WORK REQUIRED:
The result should be the lines from the one holding "Describe what you see in this image." to the end of the records below, repeated exactly. No pictures.

Collection entries:

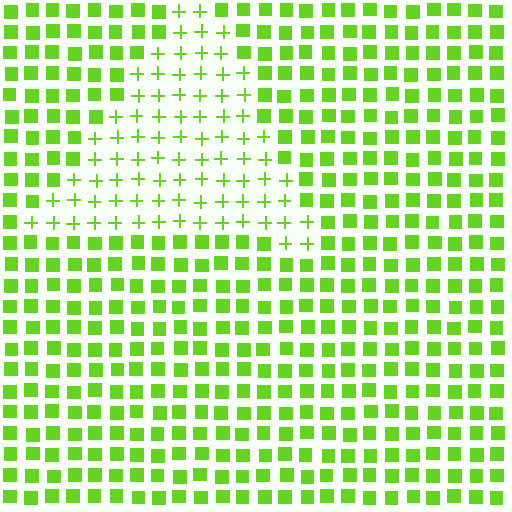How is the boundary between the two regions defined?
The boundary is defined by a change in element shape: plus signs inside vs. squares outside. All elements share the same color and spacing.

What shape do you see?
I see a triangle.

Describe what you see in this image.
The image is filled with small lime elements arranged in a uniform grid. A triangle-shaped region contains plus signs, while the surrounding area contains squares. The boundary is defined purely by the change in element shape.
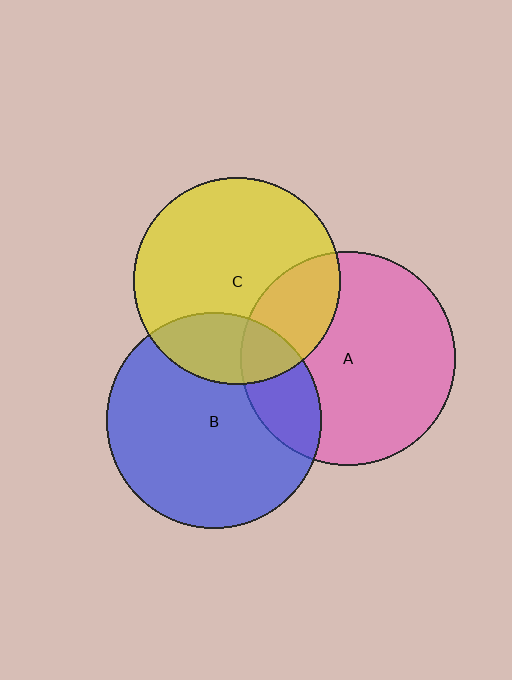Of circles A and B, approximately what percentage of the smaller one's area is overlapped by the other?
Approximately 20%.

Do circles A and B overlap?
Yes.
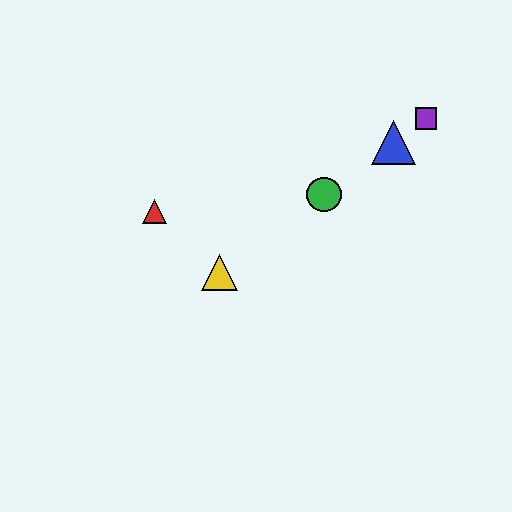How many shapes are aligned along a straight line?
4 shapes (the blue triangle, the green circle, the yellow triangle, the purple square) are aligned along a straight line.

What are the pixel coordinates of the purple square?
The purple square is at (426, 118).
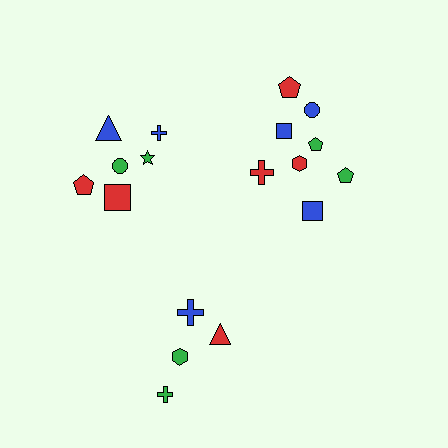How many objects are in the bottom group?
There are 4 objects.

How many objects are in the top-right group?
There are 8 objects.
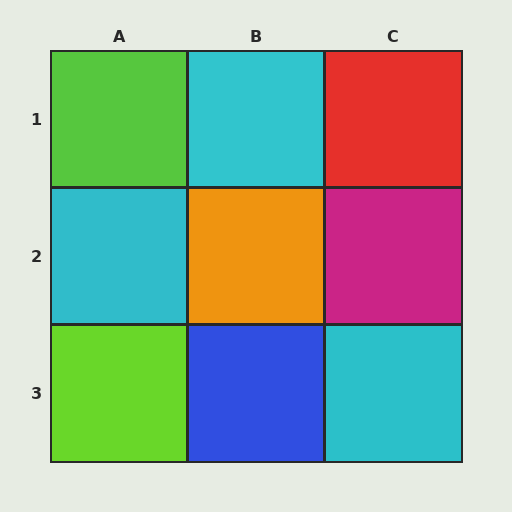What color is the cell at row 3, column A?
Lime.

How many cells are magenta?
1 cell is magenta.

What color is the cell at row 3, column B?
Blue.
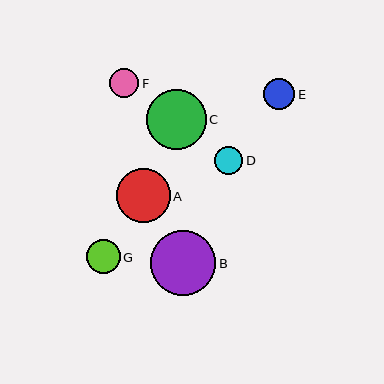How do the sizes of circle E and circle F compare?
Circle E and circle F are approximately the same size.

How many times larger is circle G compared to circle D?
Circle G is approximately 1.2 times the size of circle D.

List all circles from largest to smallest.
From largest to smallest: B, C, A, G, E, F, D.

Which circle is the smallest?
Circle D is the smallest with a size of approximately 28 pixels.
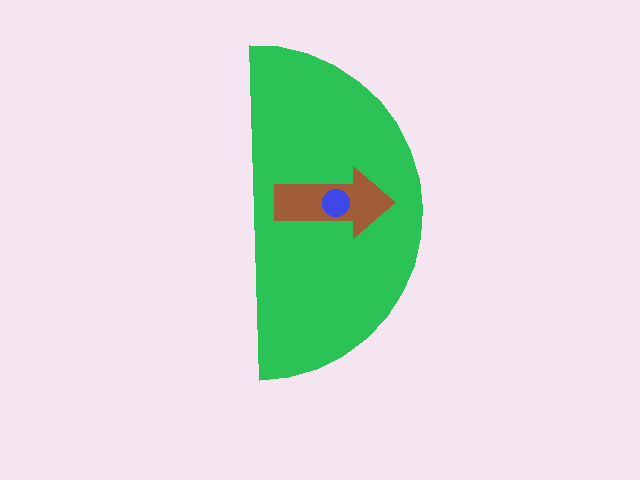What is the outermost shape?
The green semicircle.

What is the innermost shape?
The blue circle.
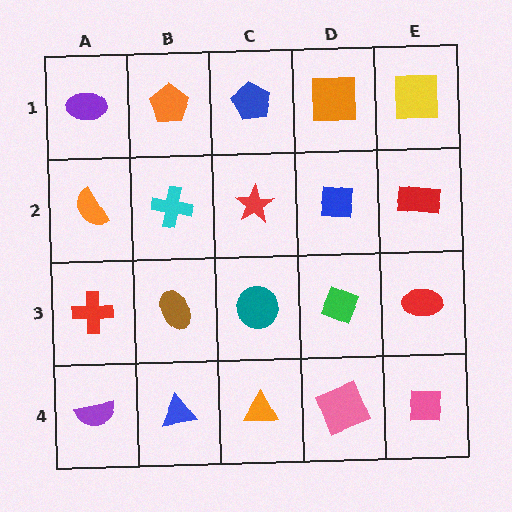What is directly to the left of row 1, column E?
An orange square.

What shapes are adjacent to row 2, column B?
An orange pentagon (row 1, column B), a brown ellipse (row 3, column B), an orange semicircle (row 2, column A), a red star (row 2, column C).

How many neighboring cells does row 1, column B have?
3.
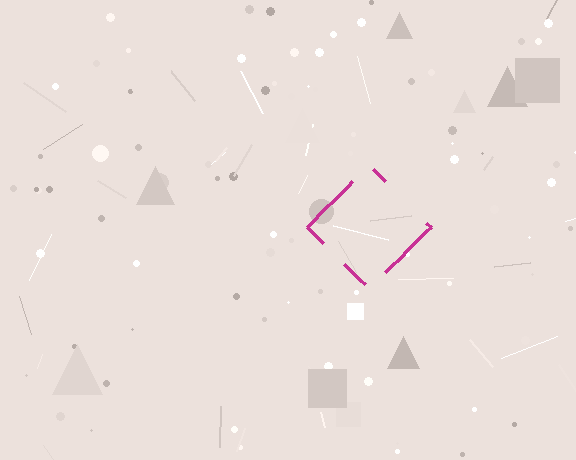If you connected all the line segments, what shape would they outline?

RESPONSE TO THIS TASK:
Describe what you see in this image.
The image is filled with small lime elements arranged in a uniform grid. A triangle-shaped region contains plus signs, while the surrounding area contains squares. The boundary is defined purely by the change in element shape.
Of circles A and B, approximately what percentage of the smaller one's area is overlapped by the other?
Approximately 20%.

Do circles A and B overlap?
Yes.
How many shapes are aligned along a straight line?
4 shapes (the blue triangle, the green circle, the yellow triangle, the purple square) are aligned along a straight line.

What are the pixel coordinates of the purple square?
The purple square is at (426, 118).
How many objects are in the bottom group?
There are 4 objects.

How many objects are in the top-right group?
There are 8 objects.
What color is the cell at row 3, column A?
Lime.

How many cells are magenta?
1 cell is magenta.

What color is the cell at row 3, column B?
Blue.
How do the sizes of circle E and circle F compare?
Circle E and circle F are approximately the same size.

How many times larger is circle G compared to circle D?
Circle G is approximately 1.2 times the size of circle D.

List all circles from largest to smallest.
From largest to smallest: B, C, A, G, E, F, D.

Which circle is the smallest?
Circle D is the smallest with a size of approximately 28 pixels.
What is the outermost shape?
The green semicircle.

What is the innermost shape?
The blue circle.
What is directly to the left of row 1, column E?
An orange square.

What shapes are adjacent to row 2, column B?
An orange pentagon (row 1, column B), a brown ellipse (row 3, column B), an orange semicircle (row 2, column A), a red star (row 2, column C).

How many neighboring cells does row 1, column B have?
3.
If you connected all the line segments, what shape would they outline?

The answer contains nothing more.